Instruction:
Data follows below. Repeat exactly the lines between the line holding "Which region has" and the line holding "What shapes are adjacent to row 2, column A?", inclusive, and nothing more; drop pictures.

━━━━━━━━

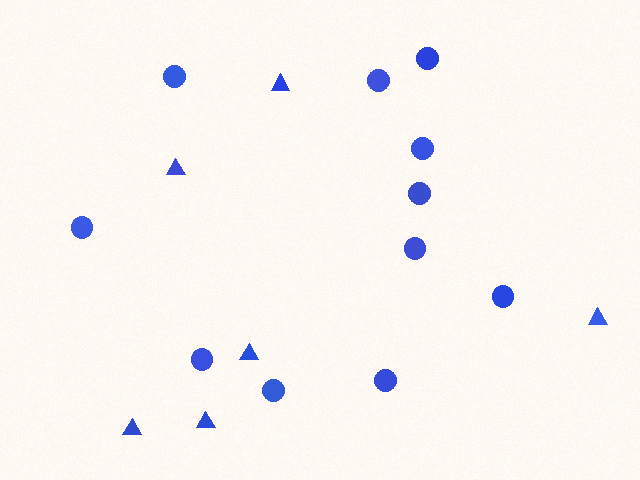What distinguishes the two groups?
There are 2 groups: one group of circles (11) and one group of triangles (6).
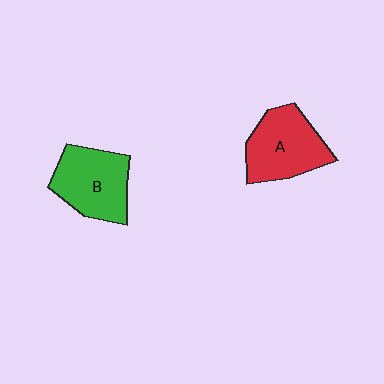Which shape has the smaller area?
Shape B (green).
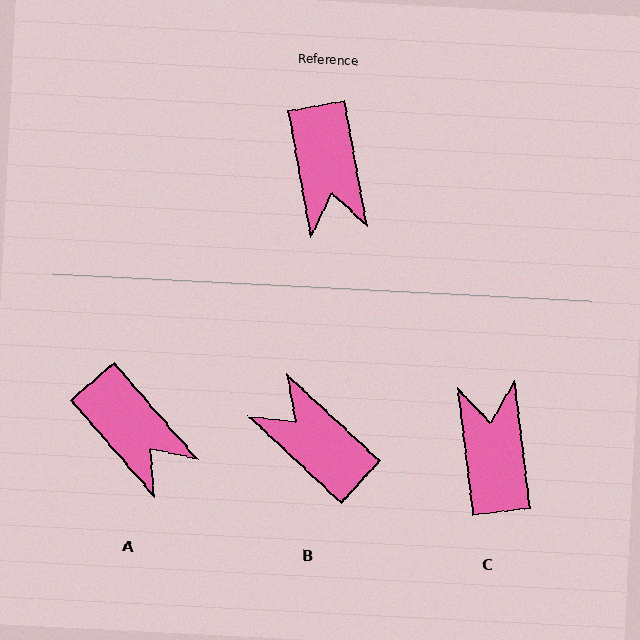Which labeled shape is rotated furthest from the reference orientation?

━━━━━━━━

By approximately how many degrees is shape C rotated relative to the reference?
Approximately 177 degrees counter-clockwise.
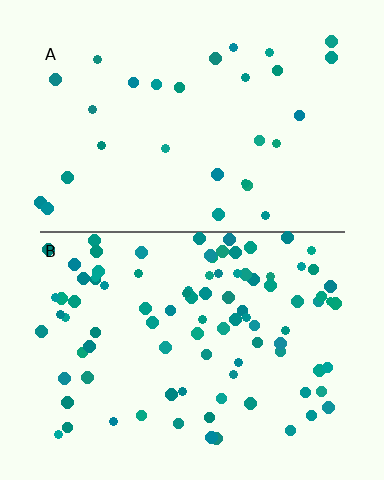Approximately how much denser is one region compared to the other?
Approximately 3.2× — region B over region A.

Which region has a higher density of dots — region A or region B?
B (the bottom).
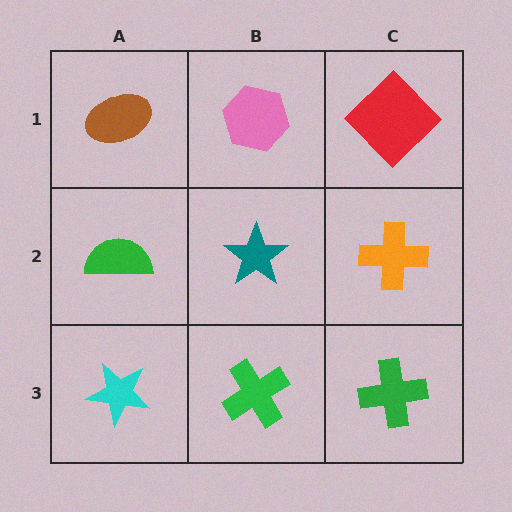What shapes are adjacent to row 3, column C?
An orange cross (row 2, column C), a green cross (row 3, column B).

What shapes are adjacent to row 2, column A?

━━━━━━━━

Expected answer:
Which region has a higher density of dots — region A or region B?
B (the bottom).
What shapes are adjacent to row 3, column C?
An orange cross (row 2, column C), a green cross (row 3, column B).

What shapes are adjacent to row 2, column A?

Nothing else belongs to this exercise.